Synthetic geometry question rows
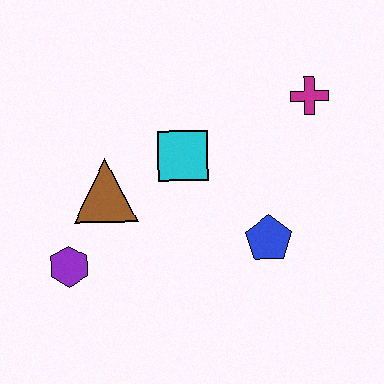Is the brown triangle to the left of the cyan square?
Yes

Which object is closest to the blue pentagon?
The cyan square is closest to the blue pentagon.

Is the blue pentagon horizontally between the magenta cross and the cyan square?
Yes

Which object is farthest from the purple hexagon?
The magenta cross is farthest from the purple hexagon.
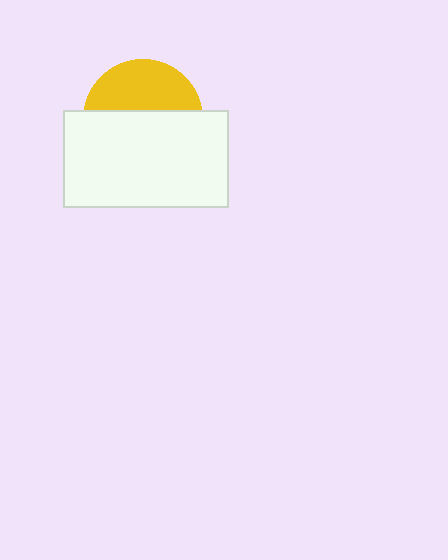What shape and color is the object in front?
The object in front is a white rectangle.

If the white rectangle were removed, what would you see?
You would see the complete yellow circle.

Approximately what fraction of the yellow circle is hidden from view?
Roughly 60% of the yellow circle is hidden behind the white rectangle.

Exercise prompt: Transcribe the whole listing exactly. Pictures are excluded.

Output for this exercise:
Is the brown triangle to the left of the cyan square?
Yes

Which object is closest to the blue pentagon?
The cyan square is closest to the blue pentagon.

Is the blue pentagon horizontally between the magenta cross and the cyan square?
Yes

Which object is farthest from the purple hexagon?
The magenta cross is farthest from the purple hexagon.
What shape and color is the object in front?
The object in front is a white rectangle.

If the white rectangle were removed, what would you see?
You would see the complete yellow circle.

Approximately what fraction of the yellow circle is hidden from view?
Roughly 60% of the yellow circle is hidden behind the white rectangle.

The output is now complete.